Set down, in full, every record in the block.

Entries from a figure question set:

━━━━━━━━━━━━━━━━

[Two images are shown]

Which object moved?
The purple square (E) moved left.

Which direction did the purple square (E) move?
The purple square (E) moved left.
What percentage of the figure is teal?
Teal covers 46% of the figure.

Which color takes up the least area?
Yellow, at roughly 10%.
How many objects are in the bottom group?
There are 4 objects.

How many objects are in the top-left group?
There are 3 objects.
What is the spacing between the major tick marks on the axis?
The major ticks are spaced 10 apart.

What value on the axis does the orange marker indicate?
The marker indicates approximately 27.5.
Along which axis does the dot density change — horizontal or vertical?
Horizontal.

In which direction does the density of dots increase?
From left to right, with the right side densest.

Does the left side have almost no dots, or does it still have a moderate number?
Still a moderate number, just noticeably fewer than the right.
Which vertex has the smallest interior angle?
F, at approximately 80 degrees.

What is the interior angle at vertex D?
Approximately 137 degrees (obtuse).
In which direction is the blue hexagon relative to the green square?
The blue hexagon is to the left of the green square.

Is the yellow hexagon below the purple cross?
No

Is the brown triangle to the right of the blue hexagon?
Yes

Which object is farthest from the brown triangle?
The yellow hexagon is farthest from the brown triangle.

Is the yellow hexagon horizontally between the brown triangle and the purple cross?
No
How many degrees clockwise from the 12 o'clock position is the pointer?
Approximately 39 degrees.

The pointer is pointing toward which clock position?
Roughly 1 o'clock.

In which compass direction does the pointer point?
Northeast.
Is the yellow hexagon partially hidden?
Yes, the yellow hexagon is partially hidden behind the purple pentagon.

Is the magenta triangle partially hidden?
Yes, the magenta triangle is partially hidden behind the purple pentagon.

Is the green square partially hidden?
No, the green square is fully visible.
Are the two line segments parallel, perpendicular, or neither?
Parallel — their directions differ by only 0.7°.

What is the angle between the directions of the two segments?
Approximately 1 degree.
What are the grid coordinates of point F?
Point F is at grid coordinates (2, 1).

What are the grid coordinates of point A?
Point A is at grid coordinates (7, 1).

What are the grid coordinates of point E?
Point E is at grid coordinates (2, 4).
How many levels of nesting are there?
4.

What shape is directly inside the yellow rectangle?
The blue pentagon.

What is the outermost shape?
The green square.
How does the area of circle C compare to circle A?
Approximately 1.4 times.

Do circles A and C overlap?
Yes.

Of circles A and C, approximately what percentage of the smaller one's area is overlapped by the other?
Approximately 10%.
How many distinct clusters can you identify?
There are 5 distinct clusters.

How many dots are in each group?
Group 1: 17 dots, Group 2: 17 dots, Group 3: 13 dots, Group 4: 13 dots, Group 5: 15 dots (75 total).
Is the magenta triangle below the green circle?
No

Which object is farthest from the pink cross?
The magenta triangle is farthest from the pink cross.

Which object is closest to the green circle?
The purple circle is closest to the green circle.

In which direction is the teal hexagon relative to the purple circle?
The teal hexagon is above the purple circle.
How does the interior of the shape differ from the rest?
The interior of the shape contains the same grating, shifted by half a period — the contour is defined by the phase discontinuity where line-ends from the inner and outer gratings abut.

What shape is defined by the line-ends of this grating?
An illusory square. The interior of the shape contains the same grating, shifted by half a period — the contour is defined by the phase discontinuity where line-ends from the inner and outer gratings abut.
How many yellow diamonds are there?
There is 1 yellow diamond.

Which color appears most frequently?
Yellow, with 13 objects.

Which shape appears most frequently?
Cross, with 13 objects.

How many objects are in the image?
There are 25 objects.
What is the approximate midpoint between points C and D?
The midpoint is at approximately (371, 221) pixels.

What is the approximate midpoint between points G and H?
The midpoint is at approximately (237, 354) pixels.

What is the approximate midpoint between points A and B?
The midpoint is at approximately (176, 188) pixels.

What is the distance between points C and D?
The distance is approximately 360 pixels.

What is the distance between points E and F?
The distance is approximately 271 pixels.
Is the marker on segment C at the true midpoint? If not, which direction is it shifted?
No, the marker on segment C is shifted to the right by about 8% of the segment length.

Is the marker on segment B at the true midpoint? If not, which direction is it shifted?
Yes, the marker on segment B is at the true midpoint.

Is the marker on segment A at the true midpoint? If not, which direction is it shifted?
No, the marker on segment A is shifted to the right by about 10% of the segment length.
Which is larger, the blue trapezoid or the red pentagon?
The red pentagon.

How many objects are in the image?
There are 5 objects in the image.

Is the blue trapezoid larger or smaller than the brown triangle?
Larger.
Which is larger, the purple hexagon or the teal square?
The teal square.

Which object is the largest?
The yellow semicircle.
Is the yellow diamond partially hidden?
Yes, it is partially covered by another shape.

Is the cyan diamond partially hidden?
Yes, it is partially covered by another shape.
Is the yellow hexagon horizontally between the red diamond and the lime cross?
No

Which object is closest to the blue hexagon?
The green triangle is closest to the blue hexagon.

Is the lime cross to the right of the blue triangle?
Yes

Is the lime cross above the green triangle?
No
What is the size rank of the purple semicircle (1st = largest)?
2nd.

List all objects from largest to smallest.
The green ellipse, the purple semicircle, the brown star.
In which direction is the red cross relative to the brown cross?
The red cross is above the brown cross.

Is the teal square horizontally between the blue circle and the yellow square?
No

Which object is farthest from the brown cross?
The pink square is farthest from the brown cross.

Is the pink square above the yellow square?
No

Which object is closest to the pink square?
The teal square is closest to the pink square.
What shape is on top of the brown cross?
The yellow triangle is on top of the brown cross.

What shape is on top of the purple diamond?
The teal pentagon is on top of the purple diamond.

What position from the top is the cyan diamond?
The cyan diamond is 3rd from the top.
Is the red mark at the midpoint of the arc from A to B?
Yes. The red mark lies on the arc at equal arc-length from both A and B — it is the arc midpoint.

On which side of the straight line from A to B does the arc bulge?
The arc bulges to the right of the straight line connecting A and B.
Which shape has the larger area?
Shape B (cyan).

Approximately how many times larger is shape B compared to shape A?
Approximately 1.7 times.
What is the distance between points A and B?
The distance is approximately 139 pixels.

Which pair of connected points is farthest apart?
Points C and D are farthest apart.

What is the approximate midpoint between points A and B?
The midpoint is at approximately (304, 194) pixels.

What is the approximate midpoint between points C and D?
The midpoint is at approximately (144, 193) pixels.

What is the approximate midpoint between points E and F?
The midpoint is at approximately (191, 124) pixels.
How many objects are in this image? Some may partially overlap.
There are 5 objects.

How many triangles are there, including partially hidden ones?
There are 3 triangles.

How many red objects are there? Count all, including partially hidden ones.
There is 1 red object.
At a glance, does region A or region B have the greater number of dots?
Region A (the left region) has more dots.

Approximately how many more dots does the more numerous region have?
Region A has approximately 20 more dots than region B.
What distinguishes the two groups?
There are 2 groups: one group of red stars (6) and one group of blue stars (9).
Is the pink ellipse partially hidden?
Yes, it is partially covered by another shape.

━━━━━━━━━━━━━━━━

Answer below:
[Two images are shown]

Which object moved?
The purple square (E) moved left.

Which direction did the purple square (E) move?
The purple square (E) moved left.
What percentage of the figure is teal?
Teal covers 46% of the figure.

Which color takes up the least area?
Yellow, at roughly 10%.
How many objects are in the bottom group?
There are 4 objects.

How many objects are in the top-left group?
There are 3 objects.
What is the spacing between the major tick marks on the axis?
The major ticks are spaced 10 apart.

What value on the axis does the orange marker indicate?
The marker indicates approximately 27.5.
Along which axis does the dot density change — horizontal or vertical?
Horizontal.

In which direction does the density of dots increase?
From left to right, with the right side densest.

Does the left side have almost no dots, or does it still have a moderate number?
Still a moderate number, just noticeably fewer than the right.
Which vertex has the smallest interior angle?
F, at approximately 80 degrees.

What is the interior angle at vertex D?
Approximately 137 degrees (obtuse).
In which direction is the blue hexagon relative to the green square?
The blue hexagon is to the left of the green square.

Is the yellow hexagon below the purple cross?
No

Is the brown triangle to the right of the blue hexagon?
Yes

Which object is farthest from the brown triangle?
The yellow hexagon is farthest from the brown triangle.

Is the yellow hexagon horizontally between the brown triangle and the purple cross?
No
How many degrees clockwise from the 12 o'clock position is the pointer?
Approximately 39 degrees.

The pointer is pointing toward which clock position?
Roughly 1 o'clock.

In which compass direction does the pointer point?
Northeast.
Is the yellow hexagon partially hidden?
Yes, the yellow hexagon is partially hidden behind the purple pentagon.

Is the magenta triangle partially hidden?
Yes, the magenta triangle is partially hidden behind the purple pentagon.

Is the green square partially hidden?
No, the green square is fully visible.
Are the two line segments parallel, perpendicular, or neither?
Parallel — their directions differ by only 0.7°.

What is the angle between the directions of the two segments?
Approximately 1 degree.
What are the grid coordinates of point F?
Point F is at grid coordinates (2, 1).

What are the grid coordinates of point A?
Point A is at grid coordinates (7, 1).

What are the grid coordinates of point E?
Point E is at grid coordinates (2, 4).
How many levels of nesting are there?
4.

What shape is directly inside the yellow rectangle?
The blue pentagon.

What is the outermost shape?
The green square.
How does the area of circle C compare to circle A?
Approximately 1.4 times.

Do circles A and C overlap?
Yes.

Of circles A and C, approximately what percentage of the smaller one's area is overlapped by the other?
Approximately 10%.
How many distinct clusters can you identify?
There are 5 distinct clusters.

How many dots are in each group?
Group 1: 17 dots, Group 2: 17 dots, Group 3: 13 dots, Group 4: 13 dots, Group 5: 15 dots (75 total).
Is the magenta triangle below the green circle?
No

Which object is farthest from the pink cross?
The magenta triangle is farthest from the pink cross.

Which object is closest to the green circle?
The purple circle is closest to the green circle.

In which direction is the teal hexagon relative to the purple circle?
The teal hexagon is above the purple circle.
How does the interior of the shape differ from the rest?
The interior of the shape contains the same grating, shifted by half a period — the contour is defined by the phase discontinuity where line-ends from the inner and outer gratings abut.

What shape is defined by the line-ends of this grating?
An illusory square. The interior of the shape contains the same grating, shifted by half a period — the contour is defined by the phase discontinuity where line-ends from the inner and outer gratings abut.
How many yellow diamonds are there?
There is 1 yellow diamond.

Which color appears most frequently?
Yellow, with 13 objects.

Which shape appears most frequently?
Cross, with 13 objects.

How many objects are in the image?
There are 25 objects.
What is the approximate midpoint between points C and D?
The midpoint is at approximately (371, 221) pixels.

What is the approximate midpoint between points G and H?
The midpoint is at approximately (237, 354) pixels.

What is the approximate midpoint between points A and B?
The midpoint is at approximately (176, 188) pixels.

What is the distance between points C and D?
The distance is approximately 360 pixels.

What is the distance between points E and F?
The distance is approximately 271 pixels.
Is the marker on segment C at the true midpoint? If not, which direction is it shifted?
No, the marker on segment C is shifted to the right by about 8% of the segment length.

Is the marker on segment B at the true midpoint? If not, which direction is it shifted?
Yes, the marker on segment B is at the true midpoint.

Is the marker on segment A at the true midpoint? If not, which direction is it shifted?
No, the marker on segment A is shifted to the right by about 10% of the segment length.
Which is larger, the blue trapezoid or the red pentagon?
The red pentagon.

How many objects are in the image?
There are 5 objects in the image.

Is the blue trapezoid larger or smaller than the brown triangle?
Larger.
Which is larger, the purple hexagon or the teal square?
The teal square.

Which object is the largest?
The yellow semicircle.
Is the yellow diamond partially hidden?
Yes, it is partially covered by another shape.

Is the cyan diamond partially hidden?
Yes, it is partially covered by another shape.
Is the yellow hexagon horizontally between the red diamond and the lime cross?
No

Which object is closest to the blue hexagon?
The green triangle is closest to the blue hexagon.

Is the lime cross to the right of the blue triangle?
Yes

Is the lime cross above the green triangle?
No
What is the size rank of the purple semicircle (1st = largest)?
2nd.

List all objects from largest to smallest.
The green ellipse, the purple semicircle, the brown star.
In which direction is the red cross relative to the brown cross?
The red cross is above the brown cross.

Is the teal square horizontally between the blue circle and the yellow square?
No

Which object is farthest from the brown cross?
The pink square is farthest from the brown cross.

Is the pink square above the yellow square?
No

Which object is closest to the pink square?
The teal square is closest to the pink square.
What shape is on top of the brown cross?
The yellow triangle is on top of the brown cross.

What shape is on top of the purple diamond?
The teal pentagon is on top of the purple diamond.

What position from the top is the cyan diamond?
The cyan diamond is 3rd from the top.
Is the red mark at the midpoint of the arc from A to B?
Yes. The red mark lies on the arc at equal arc-length from both A and B — it is the arc midpoint.

On which side of the straight line from A to B does the arc bulge?
The arc bulges to the right of the straight line connecting A and B.
Which shape has the larger area?
Shape B (cyan).

Approximately how many times larger is shape B compared to shape A?
Approximately 1.7 times.
What is the distance between points A and B?
The distance is approximately 139 pixels.

Which pair of connected points is farthest apart?
Points C and D are farthest apart.

What is the approximate midpoint between points A and B?
The midpoint is at approximately (304, 194) pixels.

What is the approximate midpoint between points C and D?
The midpoint is at approximately (144, 193) pixels.

What is the approximate midpoint between points E and F?
The midpoint is at approximately (191, 124) pixels.
How many objects are in this image? Some may partially overlap.
There are 5 objects.

How many triangles are there, including partially hidden ones?
There are 3 triangles.

How many red objects are there? Count all, including partially hidden ones.
There is 1 red object.
At a glance, does region A or region B have the greater number of dots?
Region A (the left region) has more dots.

Approximately how many more dots does the more numerous region have?
Region A has approximately 20 more dots than region B.
What distinguishes the two groups?
There are 2 groups: one group of red stars (6) and one group of blue stars (9).
Is the pink ellipse partially hidden?
Yes, it is partially covered by another shape.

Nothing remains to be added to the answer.